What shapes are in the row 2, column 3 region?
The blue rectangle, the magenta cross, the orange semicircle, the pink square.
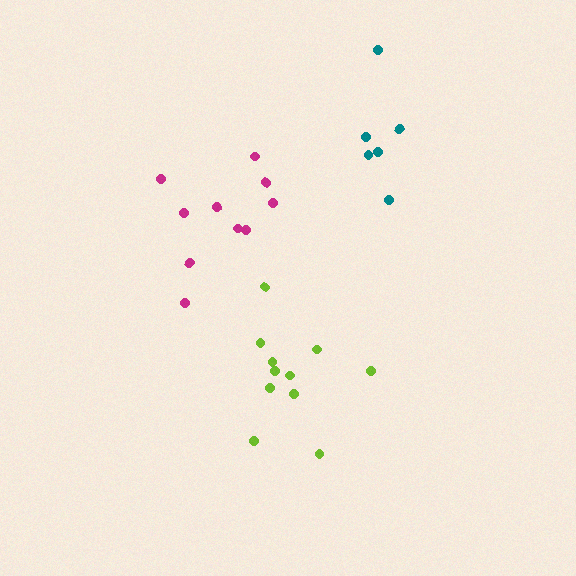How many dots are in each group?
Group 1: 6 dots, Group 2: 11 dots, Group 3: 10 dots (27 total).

* * *

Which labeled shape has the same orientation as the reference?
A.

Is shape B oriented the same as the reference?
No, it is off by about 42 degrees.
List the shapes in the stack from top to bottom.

---

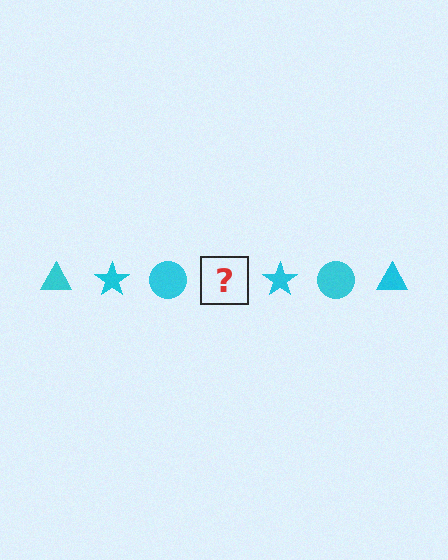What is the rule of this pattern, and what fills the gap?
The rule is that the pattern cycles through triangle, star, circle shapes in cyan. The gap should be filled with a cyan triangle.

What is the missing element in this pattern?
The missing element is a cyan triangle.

Set exercise =>
Please print exactly, and only, the lines from the line with "Which labeled shape" to the line with "List the shapes", both included.

Exercise answer =>
Which labeled shape has the same orientation as the reference?
A.

Is shape B oriented the same as the reference?
No, it is off by about 42 degrees.
List the shapes in the stack from top to bottom.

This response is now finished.